§ Request: The entries are to be returned exactly, with images left out.

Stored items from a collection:
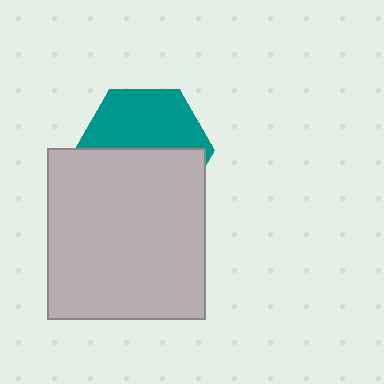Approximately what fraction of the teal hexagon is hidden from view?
Roughly 52% of the teal hexagon is hidden behind the light gray rectangle.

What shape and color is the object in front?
The object in front is a light gray rectangle.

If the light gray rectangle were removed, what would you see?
You would see the complete teal hexagon.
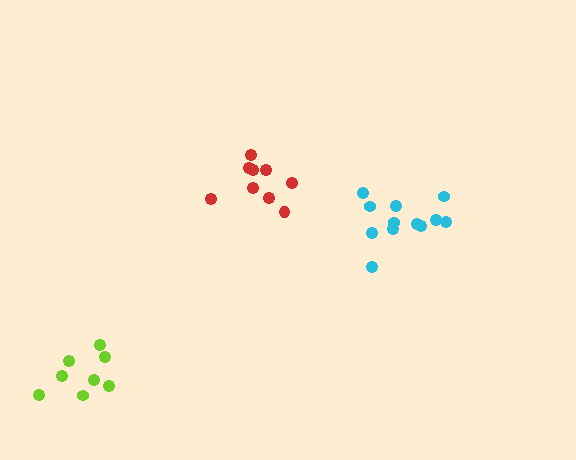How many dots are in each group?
Group 1: 12 dots, Group 2: 8 dots, Group 3: 9 dots (29 total).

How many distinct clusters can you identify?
There are 3 distinct clusters.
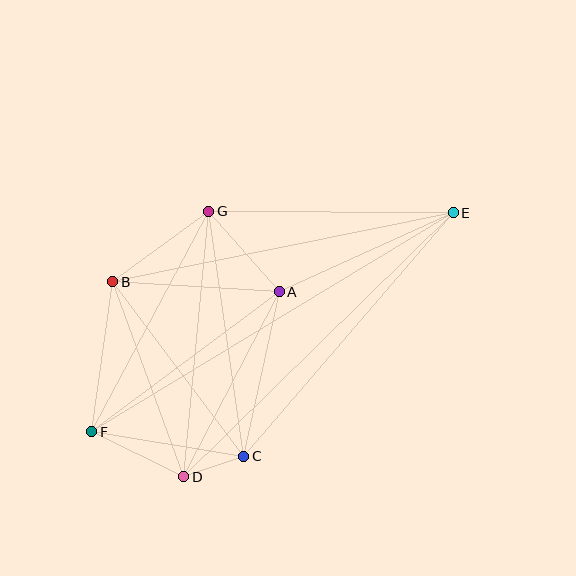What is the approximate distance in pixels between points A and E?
The distance between A and E is approximately 191 pixels.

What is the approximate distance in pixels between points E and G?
The distance between E and G is approximately 244 pixels.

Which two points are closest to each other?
Points C and D are closest to each other.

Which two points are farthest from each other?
Points E and F are farthest from each other.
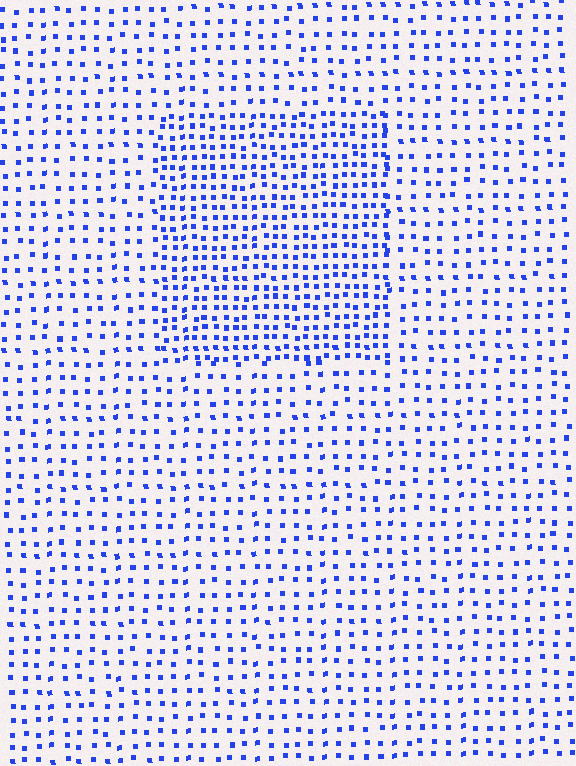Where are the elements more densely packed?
The elements are more densely packed inside the rectangle boundary.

§ Response for this exercise:
Approximately what fraction of the teal hexagon is hidden from view?
Roughly 52% of the teal hexagon is hidden behind the light gray rectangle.

What shape and color is the object in front?
The object in front is a light gray rectangle.

If the light gray rectangle were removed, what would you see?
You would see the complete teal hexagon.
How many dots are in each group?
Group 1: 12 dots, Group 2: 8 dots, Group 3: 9 dots (29 total).

How many distinct clusters can you identify?
There are 3 distinct clusters.
What is the approximate distance in pixels between points A and E?
The distance between A and E is approximately 191 pixels.

What is the approximate distance in pixels between points E and G?
The distance between E and G is approximately 244 pixels.

Which two points are closest to each other?
Points C and D are closest to each other.

Which two points are farthest from each other?
Points E and F are farthest from each other.
Where are the elements more densely packed?
The elements are more densely packed inside the rectangle boundary.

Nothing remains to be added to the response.